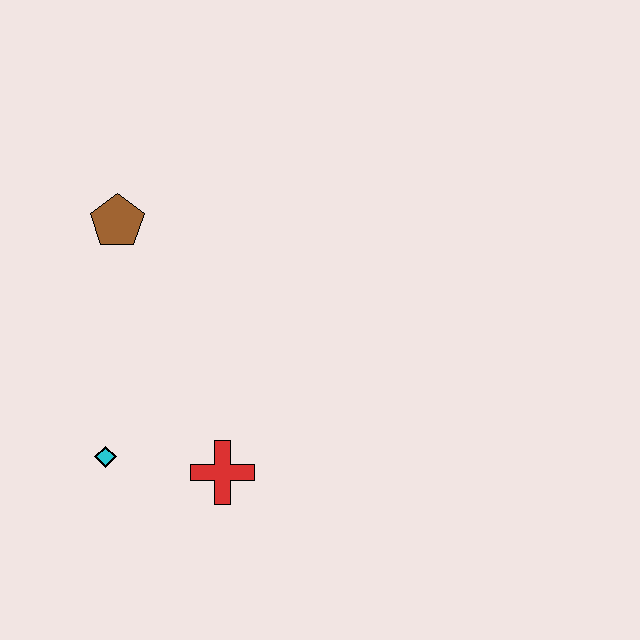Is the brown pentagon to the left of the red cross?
Yes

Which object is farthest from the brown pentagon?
The red cross is farthest from the brown pentagon.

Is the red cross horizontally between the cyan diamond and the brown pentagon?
No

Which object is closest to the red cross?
The cyan diamond is closest to the red cross.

Problem to solve
Reproduce the listing above exactly from the line containing "Which object is farthest" through its last line, with both of those lines included.

Written response
Which object is farthest from the brown pentagon?
The red cross is farthest from the brown pentagon.

Is the red cross horizontally between the cyan diamond and the brown pentagon?
No

Which object is closest to the red cross?
The cyan diamond is closest to the red cross.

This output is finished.